== EXTRACTED DATA
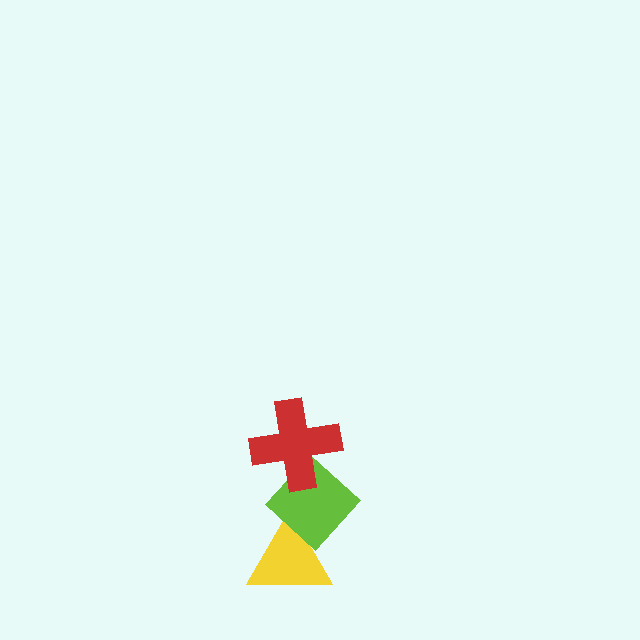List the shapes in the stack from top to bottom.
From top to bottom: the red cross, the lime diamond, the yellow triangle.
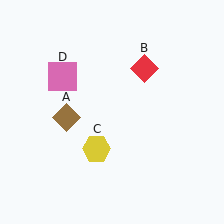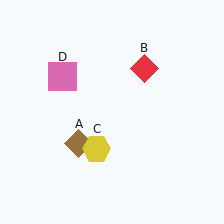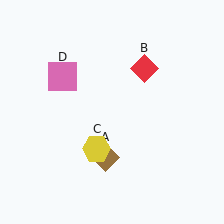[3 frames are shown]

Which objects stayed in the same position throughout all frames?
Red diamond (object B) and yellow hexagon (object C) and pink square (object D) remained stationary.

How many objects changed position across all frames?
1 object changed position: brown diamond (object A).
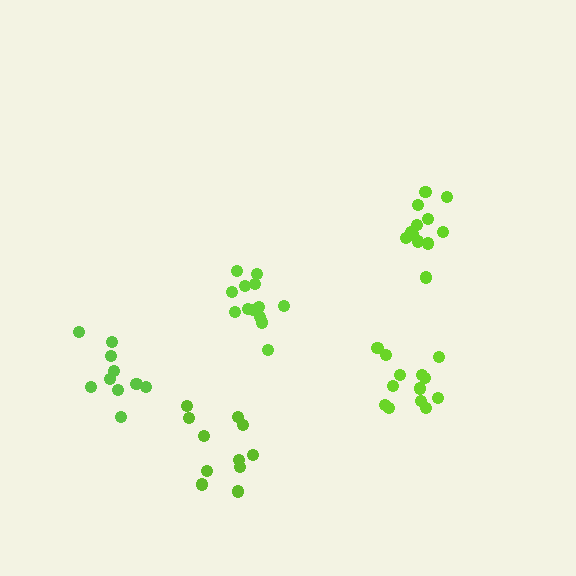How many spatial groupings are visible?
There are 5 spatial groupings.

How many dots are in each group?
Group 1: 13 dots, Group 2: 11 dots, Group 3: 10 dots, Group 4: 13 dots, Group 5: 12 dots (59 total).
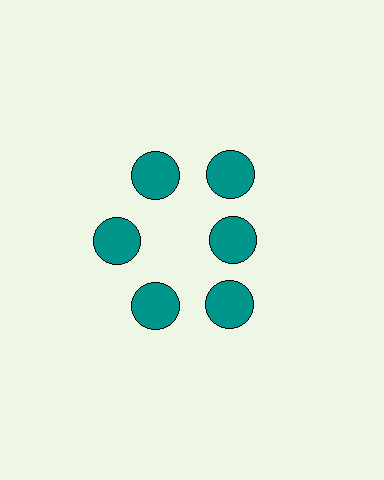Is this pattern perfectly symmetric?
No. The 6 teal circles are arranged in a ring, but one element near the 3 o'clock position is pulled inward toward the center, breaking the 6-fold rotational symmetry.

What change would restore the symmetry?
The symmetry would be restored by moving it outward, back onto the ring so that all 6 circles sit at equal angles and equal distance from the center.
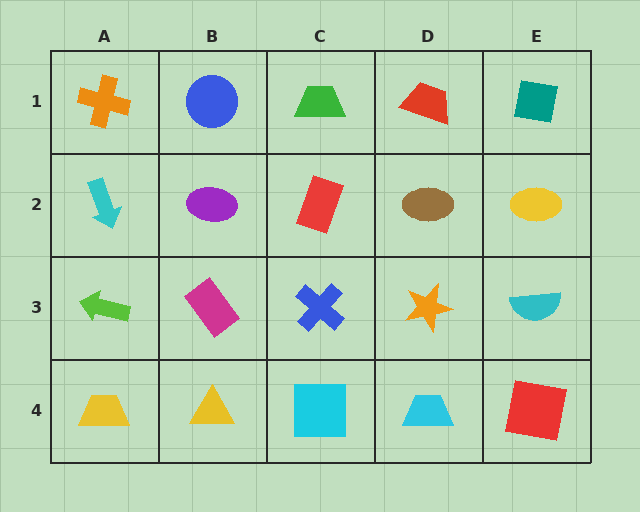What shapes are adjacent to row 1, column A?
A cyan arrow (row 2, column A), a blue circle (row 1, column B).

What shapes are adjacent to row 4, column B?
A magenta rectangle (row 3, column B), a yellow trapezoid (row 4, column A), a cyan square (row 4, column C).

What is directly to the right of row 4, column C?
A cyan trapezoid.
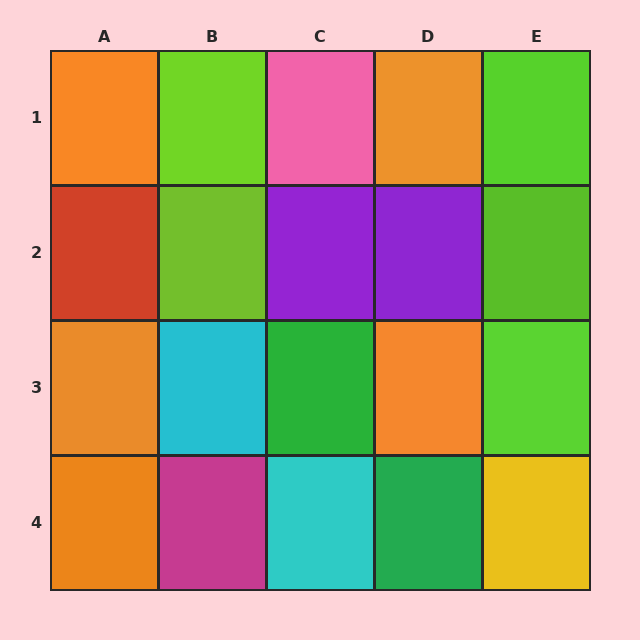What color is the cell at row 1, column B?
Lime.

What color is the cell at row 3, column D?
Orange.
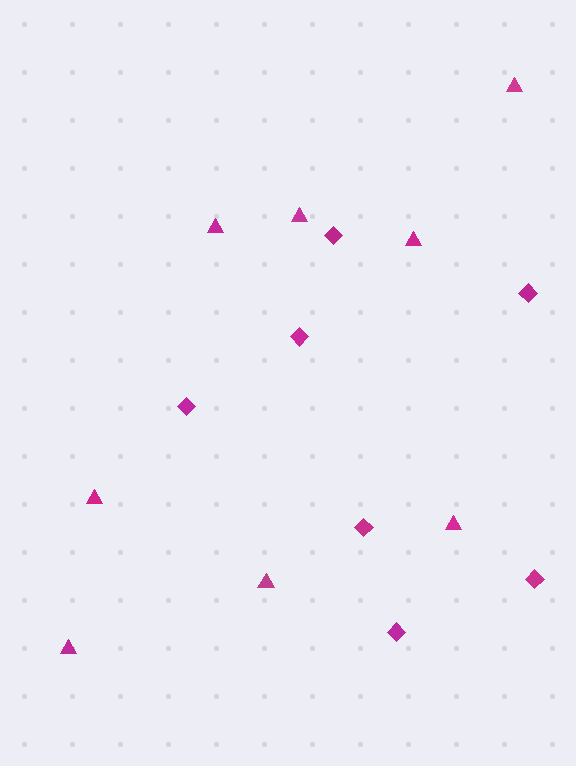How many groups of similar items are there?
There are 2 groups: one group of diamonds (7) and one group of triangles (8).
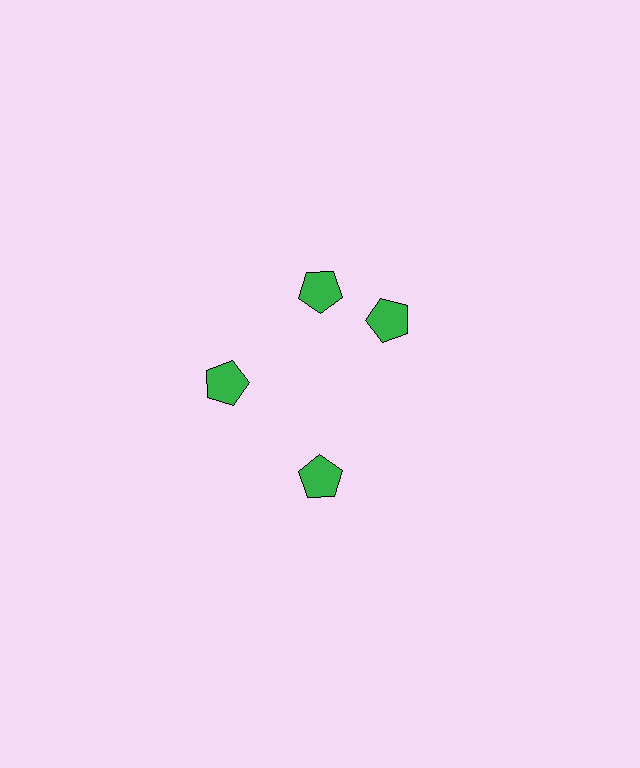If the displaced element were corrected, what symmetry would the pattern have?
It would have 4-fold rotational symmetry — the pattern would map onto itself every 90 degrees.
====
Exactly the lines from the line with "What color is the cell at row 3, column D?" through the last line of the listing, both included, should be extracted, and the pictures left behind.

#### [EXPECTED ANSWER]
What color is the cell at row 3, column D?
Orange.
How many groups of similar items are there?
There are 2 groups: one group of diamonds (7) and one group of triangles (8).
If the displaced element were corrected, what symmetry would the pattern have?
It would have 4-fold rotational symmetry — the pattern would map onto itself every 90 degrees.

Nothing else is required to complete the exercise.